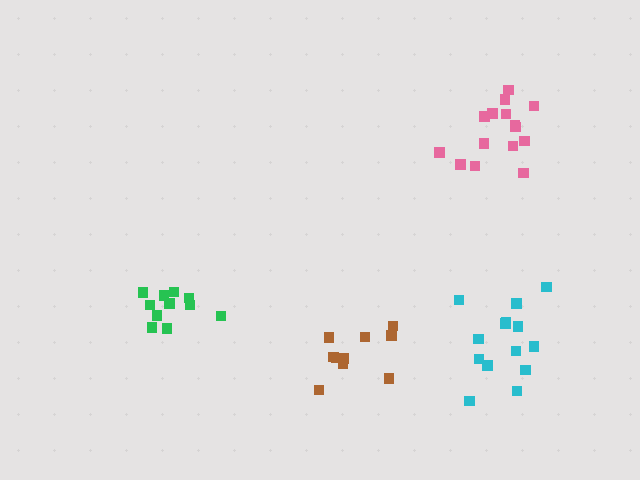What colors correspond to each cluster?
The clusters are colored: brown, cyan, green, pink.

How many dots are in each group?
Group 1: 10 dots, Group 2: 14 dots, Group 3: 11 dots, Group 4: 15 dots (50 total).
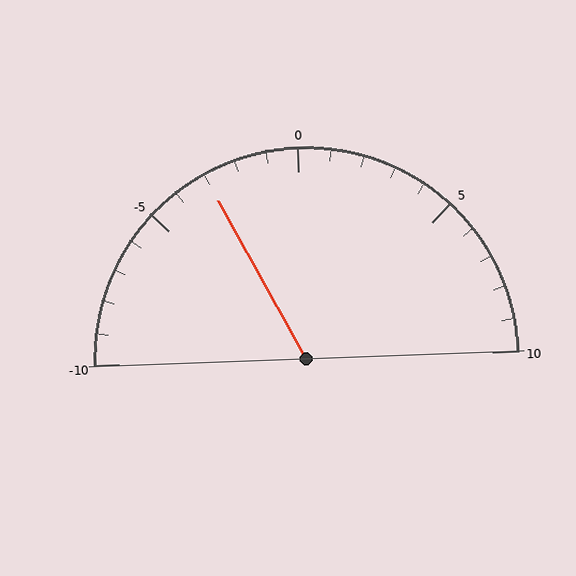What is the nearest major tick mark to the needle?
The nearest major tick mark is -5.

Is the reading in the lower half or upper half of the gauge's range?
The reading is in the lower half of the range (-10 to 10).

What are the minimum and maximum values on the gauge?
The gauge ranges from -10 to 10.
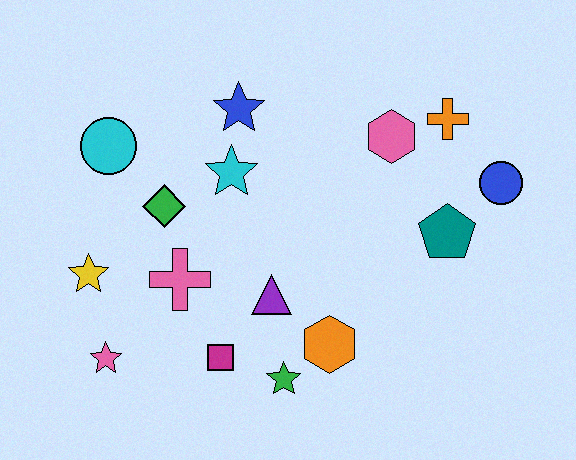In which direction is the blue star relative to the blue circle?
The blue star is to the left of the blue circle.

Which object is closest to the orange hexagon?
The green star is closest to the orange hexagon.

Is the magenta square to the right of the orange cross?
No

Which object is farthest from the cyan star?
The blue circle is farthest from the cyan star.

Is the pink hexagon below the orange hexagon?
No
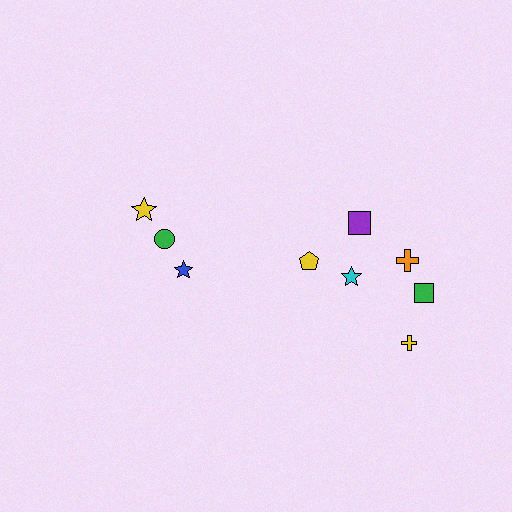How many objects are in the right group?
There are 6 objects.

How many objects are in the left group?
There are 3 objects.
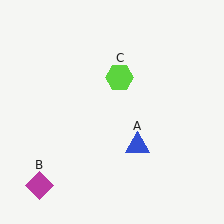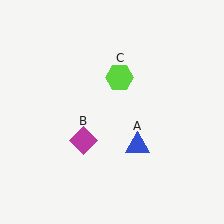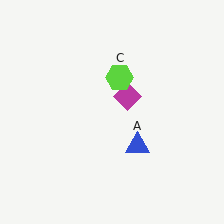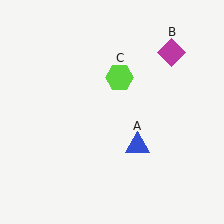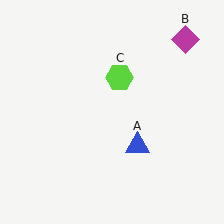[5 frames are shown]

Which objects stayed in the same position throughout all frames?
Blue triangle (object A) and lime hexagon (object C) remained stationary.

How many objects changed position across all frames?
1 object changed position: magenta diamond (object B).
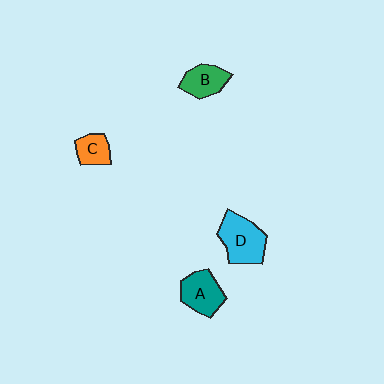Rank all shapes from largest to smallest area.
From largest to smallest: D (cyan), A (teal), B (green), C (orange).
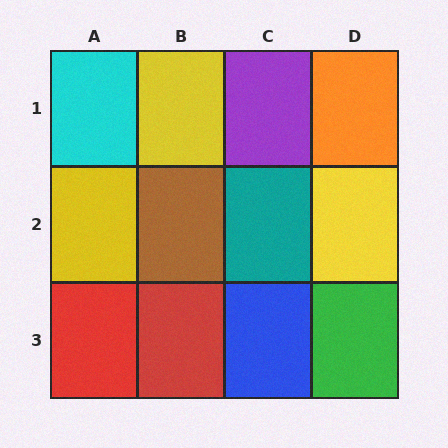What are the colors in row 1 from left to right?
Cyan, yellow, purple, orange.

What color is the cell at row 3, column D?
Green.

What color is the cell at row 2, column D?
Yellow.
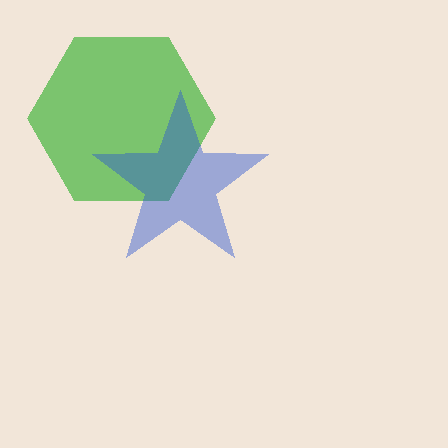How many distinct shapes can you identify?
There are 2 distinct shapes: a green hexagon, a blue star.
▬▬▬▬▬▬
Task description:
From start to finish, output the listing exactly, but omit its pictures.

Written answer:
What colors correspond to each cluster?
The clusters are colored: brown, cyan, green, pink.

How many dots are in each group?
Group 1: 10 dots, Group 2: 14 dots, Group 3: 11 dots, Group 4: 15 dots (50 total).
What is the nearest major tick mark to the needle?
The nearest major tick mark is -5.

Is the reading in the lower half or upper half of the gauge's range?
The reading is in the lower half of the range (-10 to 10).

What are the minimum and maximum values on the gauge?
The gauge ranges from -10 to 10.
In which direction is the blue star relative to the blue circle?
The blue star is to the left of the blue circle.

Which object is closest to the orange hexagon?
The green star is closest to the orange hexagon.

Is the magenta square to the right of the orange cross?
No

Which object is farthest from the cyan star?
The blue circle is farthest from the cyan star.

Is the pink hexagon below the orange hexagon?
No
How many objects are in the right group?
There are 6 objects.

How many objects are in the left group?
There are 3 objects.
[5 frames are shown]

Which objects stayed in the same position throughout all frames?
Blue triangle (object A) and lime hexagon (object C) remained stationary.

How many objects changed position across all frames?
1 object changed position: magenta diamond (object B).
Rank all shapes from largest to smallest area.
From largest to smallest: D (cyan), A (teal), B (green), C (orange).
What are the colors in row 1 from left to right?
Cyan, yellow, purple, orange.

What color is the cell at row 3, column D?
Green.

What color is the cell at row 2, column D?
Yellow.
How many distinct shapes can you identify?
There are 2 distinct shapes: a green hexagon, a blue star.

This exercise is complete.